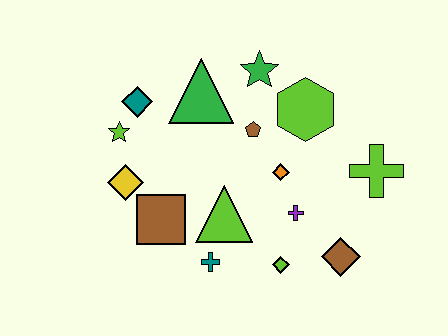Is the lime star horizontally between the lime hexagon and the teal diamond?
No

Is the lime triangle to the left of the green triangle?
No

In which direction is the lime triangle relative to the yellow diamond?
The lime triangle is to the right of the yellow diamond.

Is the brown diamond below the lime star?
Yes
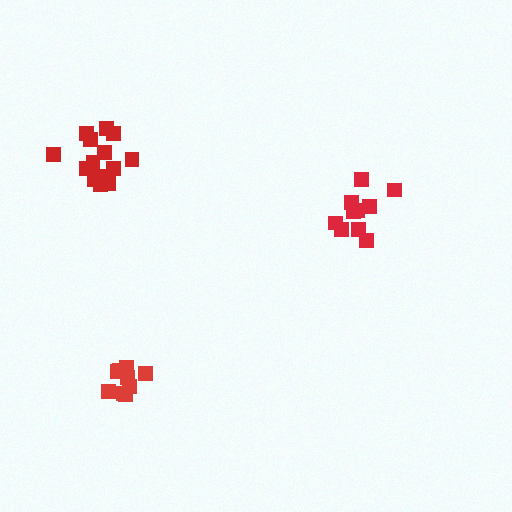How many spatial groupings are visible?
There are 3 spatial groupings.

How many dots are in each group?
Group 1: 11 dots, Group 2: 15 dots, Group 3: 10 dots (36 total).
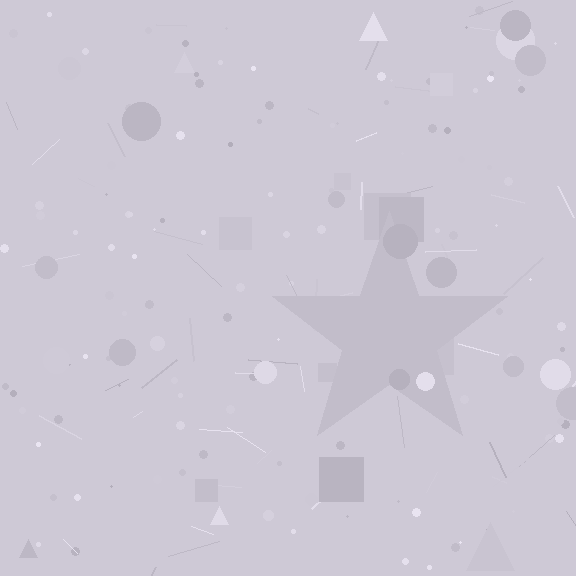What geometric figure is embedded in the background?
A star is embedded in the background.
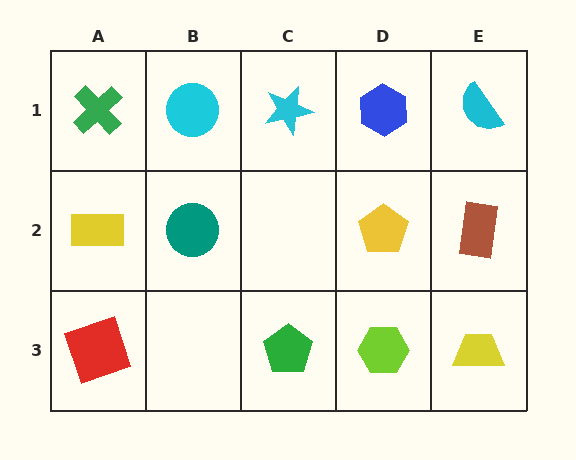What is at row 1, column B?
A cyan circle.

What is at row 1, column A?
A green cross.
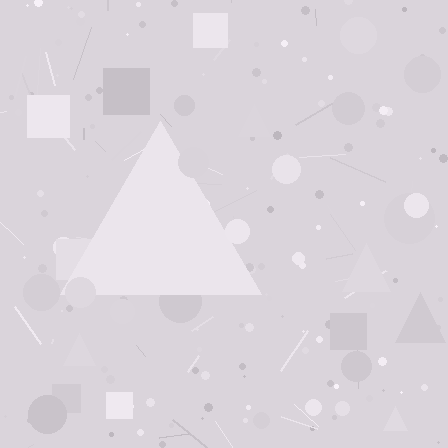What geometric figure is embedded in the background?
A triangle is embedded in the background.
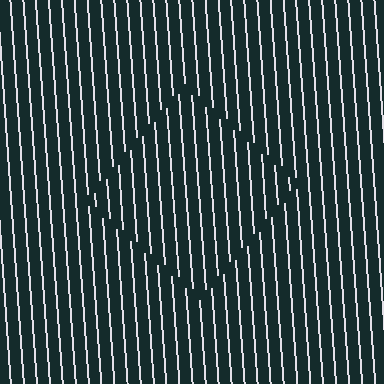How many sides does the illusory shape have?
4 sides — the line-ends trace a square.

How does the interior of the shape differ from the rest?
The interior of the shape contains the same grating, shifted by half a period — the contour is defined by the phase discontinuity where line-ends from the inner and outer gratings abut.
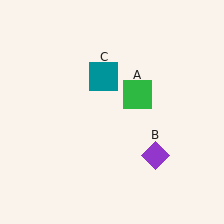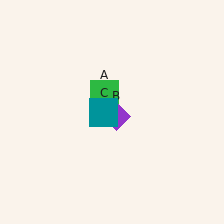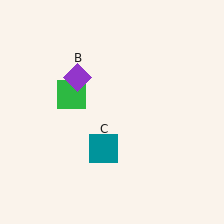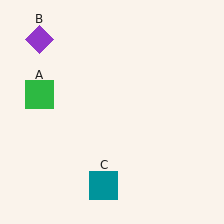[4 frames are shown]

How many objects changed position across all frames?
3 objects changed position: green square (object A), purple diamond (object B), teal square (object C).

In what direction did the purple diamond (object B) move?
The purple diamond (object B) moved up and to the left.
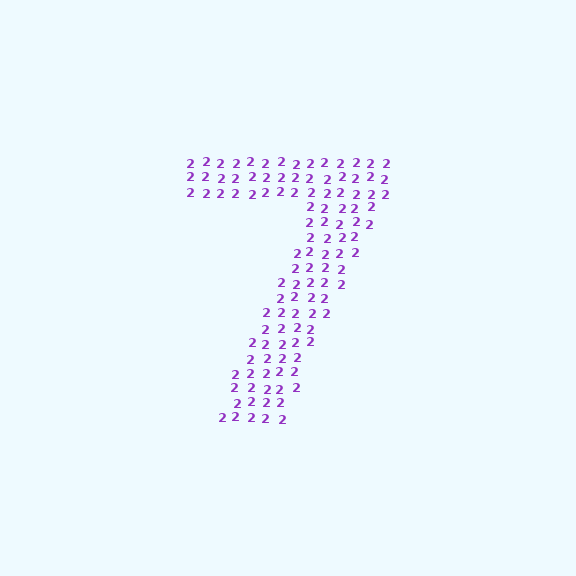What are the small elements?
The small elements are digit 2's.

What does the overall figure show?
The overall figure shows the digit 7.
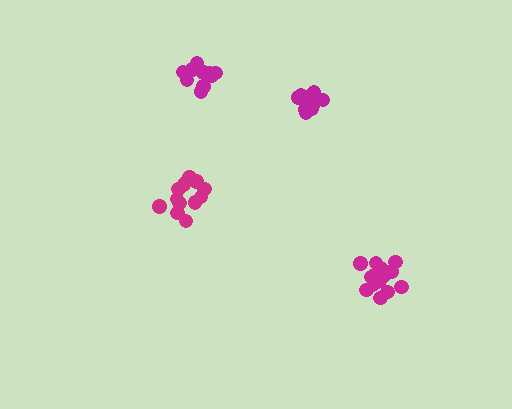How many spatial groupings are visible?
There are 4 spatial groupings.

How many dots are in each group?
Group 1: 13 dots, Group 2: 15 dots, Group 3: 12 dots, Group 4: 16 dots (56 total).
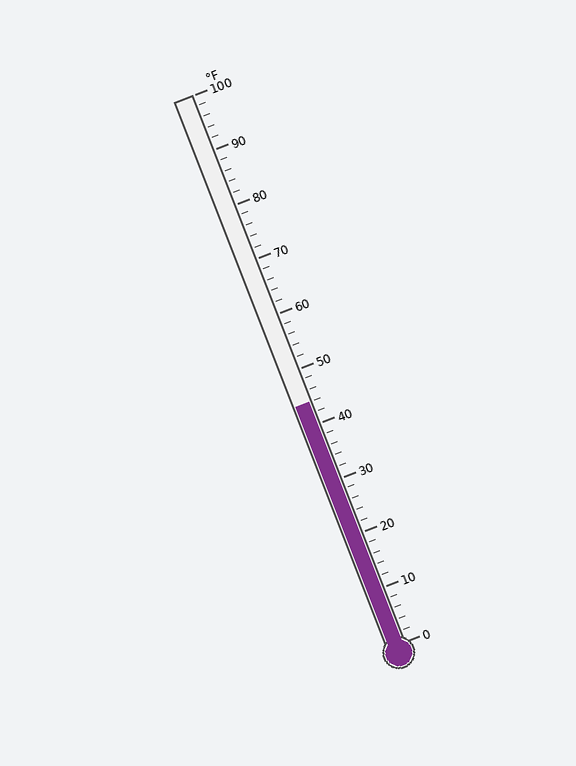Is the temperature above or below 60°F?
The temperature is below 60°F.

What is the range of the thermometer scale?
The thermometer scale ranges from 0°F to 100°F.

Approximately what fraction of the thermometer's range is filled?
The thermometer is filled to approximately 45% of its range.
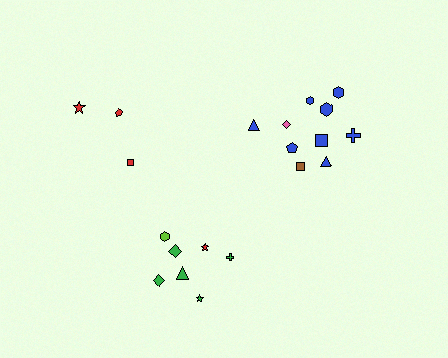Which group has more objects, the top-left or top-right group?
The top-right group.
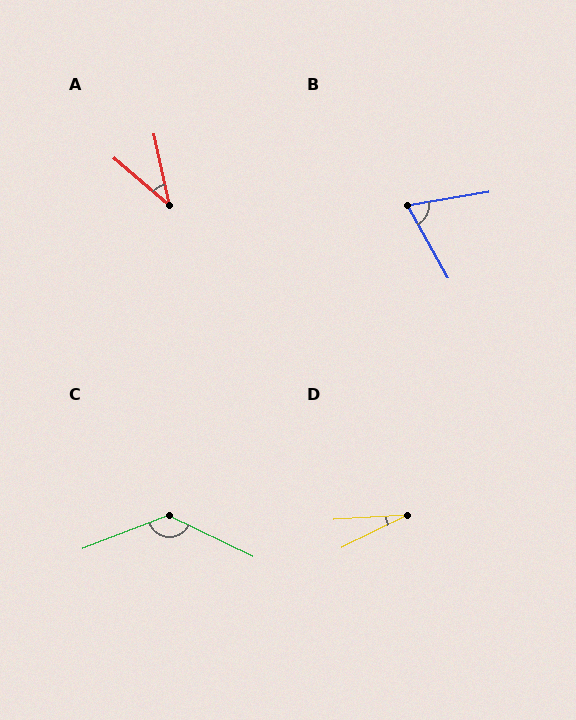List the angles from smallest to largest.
D (23°), A (37°), B (70°), C (133°).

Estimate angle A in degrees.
Approximately 37 degrees.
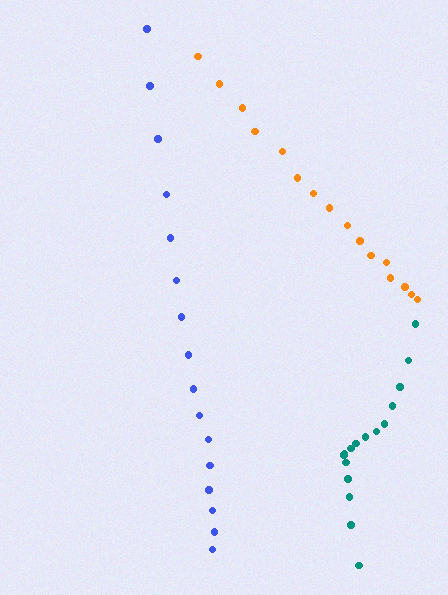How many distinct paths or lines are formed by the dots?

What to produce: Transcribe all the data word for word; the images stay out.

Problem solution:
Is the lime star horizontally between the lime hexagon and the teal diamond?
No

Is the lime triangle to the left of the green triangle?
No

In which direction is the lime triangle relative to the yellow diamond?
The lime triangle is to the right of the yellow diamond.

Is the brown diamond below the lime star?
Yes
How many spatial groupings are visible?
There are 3 spatial groupings.

How many dots are in each group?
Group 1: 11 dots, Group 2: 15 dots, Group 3: 10 dots (36 total).
What geometric figure is embedded in the background?
A star is embedded in the background.
What is at row 1, column B?
A cyan circle.

What is at row 1, column A?
A green cross.
What geometric figure is embedded in the background?
A triangle is embedded in the background.
How many sides does the illusory shape have?
4 sides — the line-ends trace a square.

How does the interior of the shape differ from the rest?
The interior of the shape contains the same grating, shifted by half a period — the contour is defined by the phase discontinuity where line-ends from the inner and outer gratings abut.
[4 frames are shown]

How many objects changed position across all frames?
3 objects changed position: green square (object A), purple diamond (object B), teal square (object C).

In what direction did the purple diamond (object B) move?
The purple diamond (object B) moved up and to the left.
What are the small elements?
The small elements are digit 2's.

What does the overall figure show?
The overall figure shows the digit 7.
How many spatial groupings are visible?
There are 4 spatial groupings.

How many dots are in each group?
Group 1: 13 dots, Group 2: 15 dots, Group 3: 12 dots, Group 4: 16 dots (56 total).
Is the temperature above or below 60°F?
The temperature is below 60°F.

What is the range of the thermometer scale?
The thermometer scale ranges from 0°F to 100°F.

Approximately what fraction of the thermometer's range is filled?
The thermometer is filled to approximately 45% of its range.
Which group has more objects, the top-left or top-right group?
The top-right group.
List the angles from smallest to largest.
D (23°), A (37°), B (70°), C (133°).

Estimate angle A in degrees.
Approximately 37 degrees.
How many distinct paths or lines are formed by the dots?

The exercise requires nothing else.